Visual perception records:
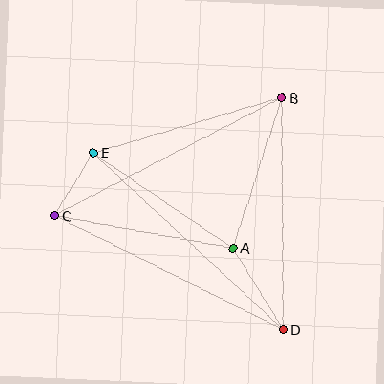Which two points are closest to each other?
Points C and E are closest to each other.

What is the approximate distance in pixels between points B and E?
The distance between B and E is approximately 197 pixels.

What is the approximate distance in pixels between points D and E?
The distance between D and E is approximately 259 pixels.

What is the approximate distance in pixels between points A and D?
The distance between A and D is approximately 95 pixels.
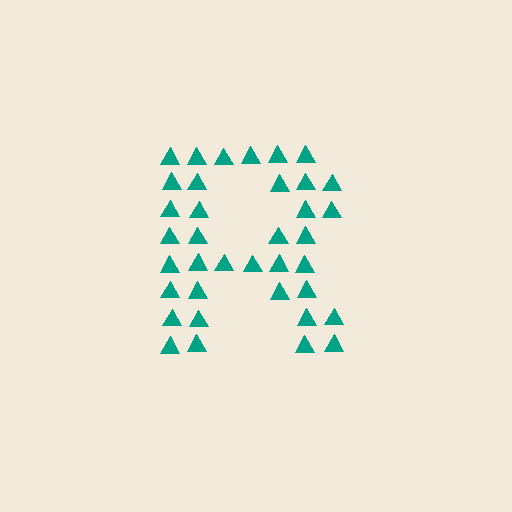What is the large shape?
The large shape is the letter R.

Instruction:
Leave the pictures out and reproduce all of the records exactly.

Full output:
Which two points are closest to each other?
Points C and E are closest to each other.

What is the approximate distance in pixels between points B and E?
The distance between B and E is approximately 197 pixels.

What is the approximate distance in pixels between points D and E?
The distance between D and E is approximately 259 pixels.

What is the approximate distance in pixels between points A and D?
The distance between A and D is approximately 95 pixels.
What is the large shape?
The large shape is the letter R.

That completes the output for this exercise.